> EXERCISE BRIEF: In your copy, include every line of the listing below exactly but none of the pictures.
* Begin DATA RECORDS *
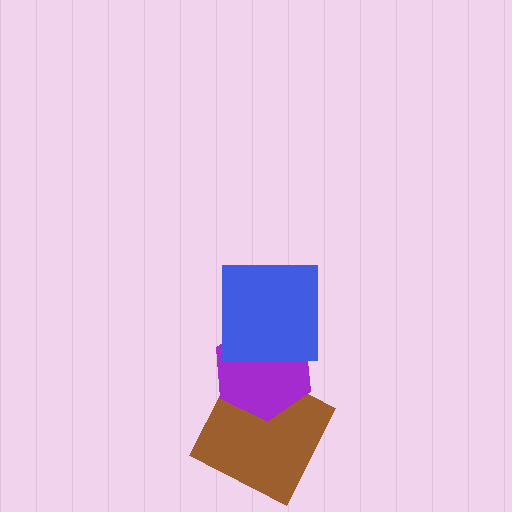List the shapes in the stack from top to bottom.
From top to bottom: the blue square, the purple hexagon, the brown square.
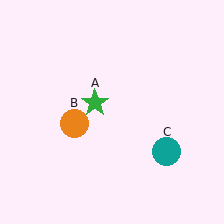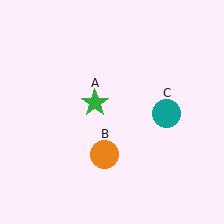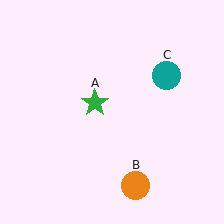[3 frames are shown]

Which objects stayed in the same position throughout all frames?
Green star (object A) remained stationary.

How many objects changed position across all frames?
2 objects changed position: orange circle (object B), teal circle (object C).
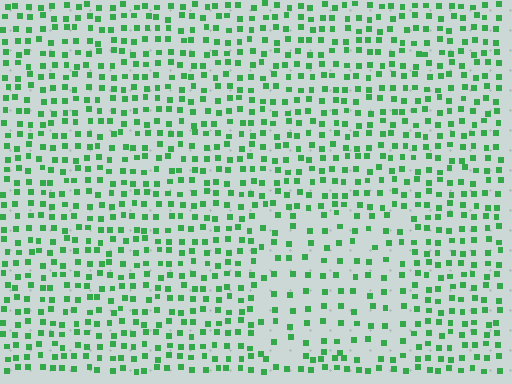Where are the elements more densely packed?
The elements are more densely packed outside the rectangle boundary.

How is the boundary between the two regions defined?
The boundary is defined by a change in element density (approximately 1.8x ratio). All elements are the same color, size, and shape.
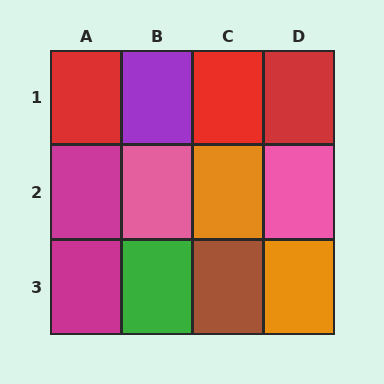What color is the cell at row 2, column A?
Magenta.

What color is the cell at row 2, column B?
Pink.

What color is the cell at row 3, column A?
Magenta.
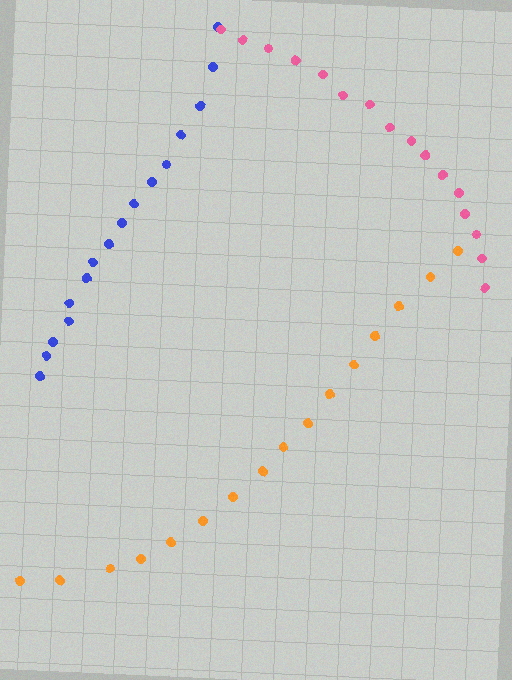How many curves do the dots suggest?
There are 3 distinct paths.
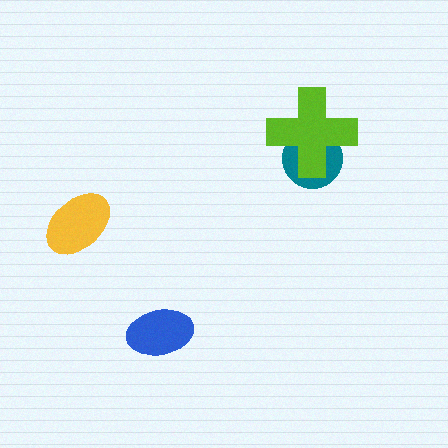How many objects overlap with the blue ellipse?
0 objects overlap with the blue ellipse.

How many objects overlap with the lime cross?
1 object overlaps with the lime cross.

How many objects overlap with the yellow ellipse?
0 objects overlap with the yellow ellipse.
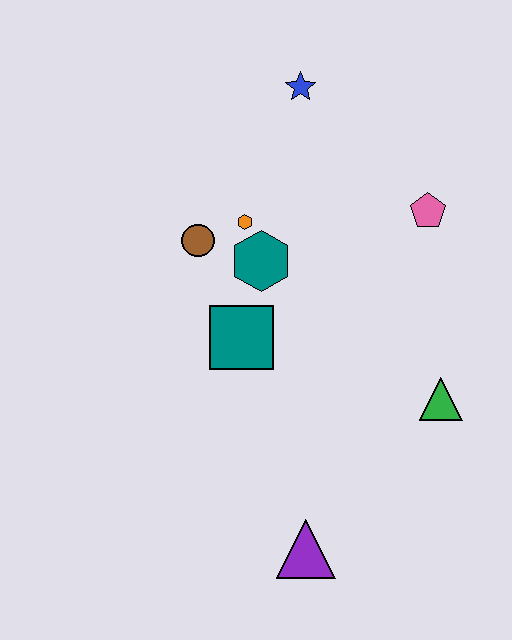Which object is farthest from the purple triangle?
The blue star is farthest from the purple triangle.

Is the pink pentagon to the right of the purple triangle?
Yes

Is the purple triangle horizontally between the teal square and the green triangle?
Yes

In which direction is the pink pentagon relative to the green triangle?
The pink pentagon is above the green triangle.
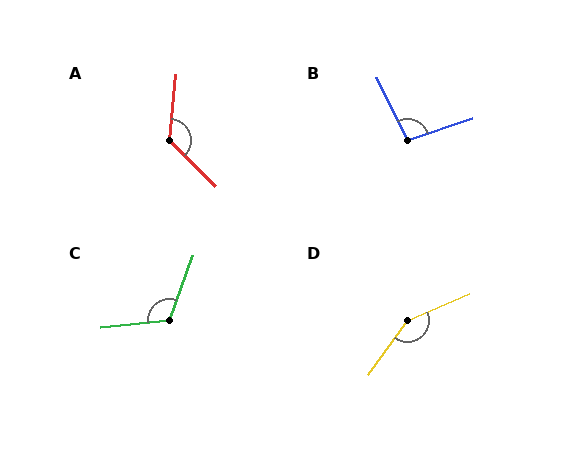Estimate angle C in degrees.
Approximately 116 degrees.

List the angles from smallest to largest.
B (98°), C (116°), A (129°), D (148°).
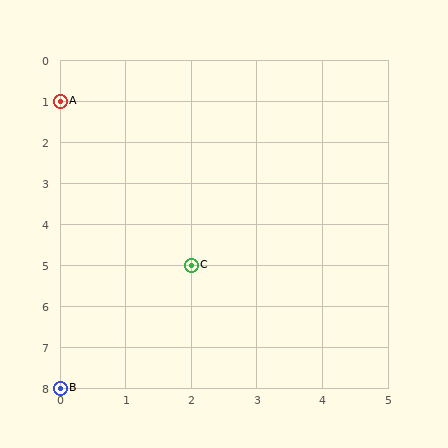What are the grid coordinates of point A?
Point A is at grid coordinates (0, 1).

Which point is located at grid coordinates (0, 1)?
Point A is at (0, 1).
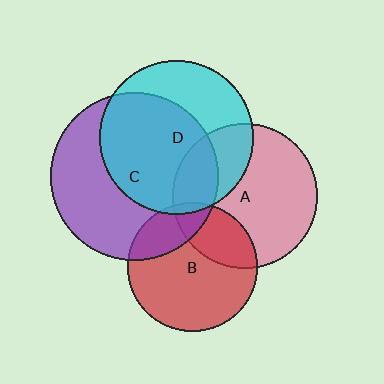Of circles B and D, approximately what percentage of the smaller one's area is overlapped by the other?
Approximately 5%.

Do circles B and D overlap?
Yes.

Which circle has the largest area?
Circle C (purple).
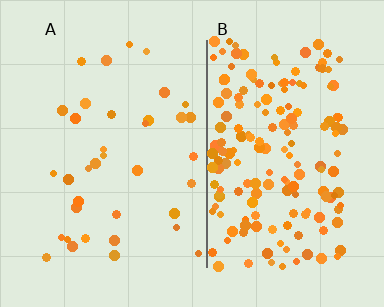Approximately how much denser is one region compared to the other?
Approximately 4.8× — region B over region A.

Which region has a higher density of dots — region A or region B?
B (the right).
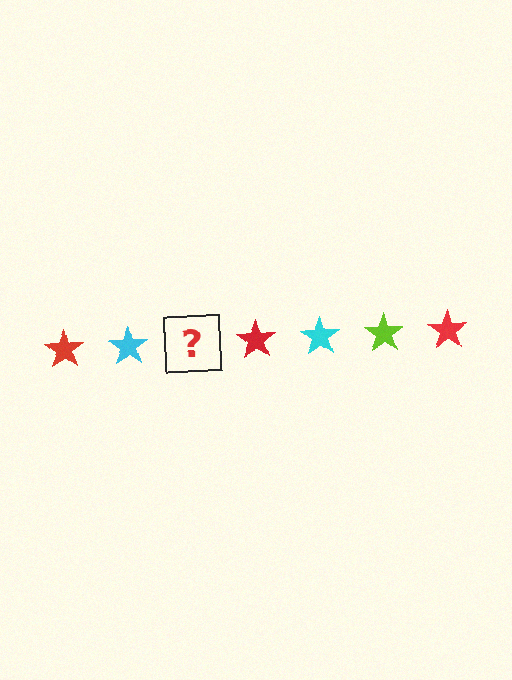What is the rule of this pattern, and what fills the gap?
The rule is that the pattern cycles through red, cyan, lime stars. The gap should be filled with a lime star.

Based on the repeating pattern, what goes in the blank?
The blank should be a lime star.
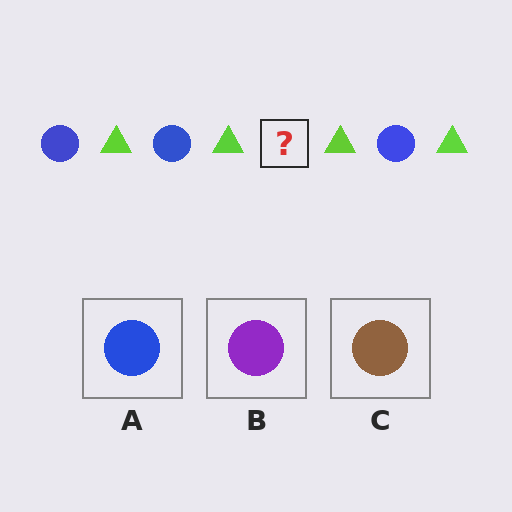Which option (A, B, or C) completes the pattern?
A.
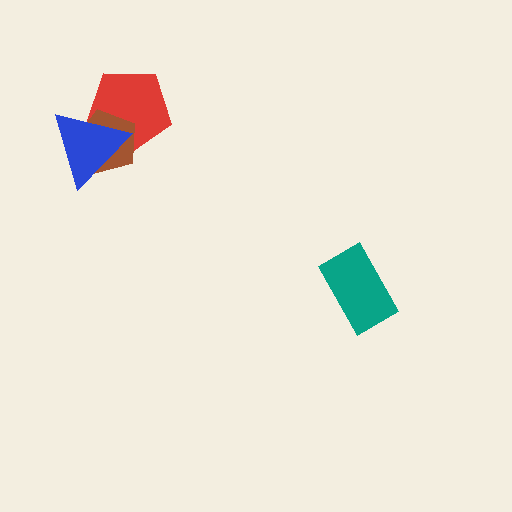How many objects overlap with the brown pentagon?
* End DATA RECORDS *
> WORKED SOLUTION:
List the shapes in the stack from top to bottom.
From top to bottom: the blue square, the purple hexagon, the brown square.
[3 frames are shown]

Which objects stayed in the same position throughout all frames?
Green star (object A) remained stationary.

How many objects changed position across all frames?
2 objects changed position: orange circle (object B), teal circle (object C).
Where are the elements more densely packed?
The elements are more densely packed outside the rectangle boundary.

How is the boundary between the two regions defined?
The boundary is defined by a change in element density (approximately 1.8x ratio). All elements are the same color, size, and shape.
What color is the cell at row 2, column A?
Magenta.

What color is the cell at row 2, column B?
Pink.

What color is the cell at row 3, column A?
Magenta.
How many curves do the dots suggest?
There are 3 distinct paths.
How many objects overlap with the blue ellipse?
0 objects overlap with the blue ellipse.

How many objects overlap with the lime cross?
1 object overlaps with the lime cross.

How many objects overlap with the yellow ellipse?
0 objects overlap with the yellow ellipse.
Which object is farthest from the purple triangle?
The blue star is farthest from the purple triangle.

Is the pink pentagon to the right of the purple triangle?
Yes

Is the purple triangle horizontally between the teal square and the green triangle?
Yes

In which direction is the pink pentagon relative to the green triangle?
The pink pentagon is above the green triangle.
Estimate angle C in degrees.
Approximately 116 degrees.

List the angles from smallest to largest.
B (98°), C (116°), A (129°), D (148°).
What are the grid coordinates of point A?
Point A is at grid coordinates (0, 1).

Which point is located at grid coordinates (0, 1)?
Point A is at (0, 1).
Of circles B and D, approximately what percentage of the smaller one's area is overlapped by the other?
Approximately 5%.

Do circles B and D overlap?
Yes.

Which circle has the largest area?
Circle C (purple).
Approximately how much denser is one region compared to the other?
Approximately 4.8× — region B over region A.

Which region has a higher density of dots — region A or region B?
B (the right).
What is the rule of this pattern, and what fills the gap?
The rule is that the pattern cycles through red, cyan, lime stars. The gap should be filled with a lime star.

Based on the repeating pattern, what goes in the blank?
The blank should be a lime star.
Which option (A, B, or C) completes the pattern?
A.
How many objects overlap with the brown pentagon?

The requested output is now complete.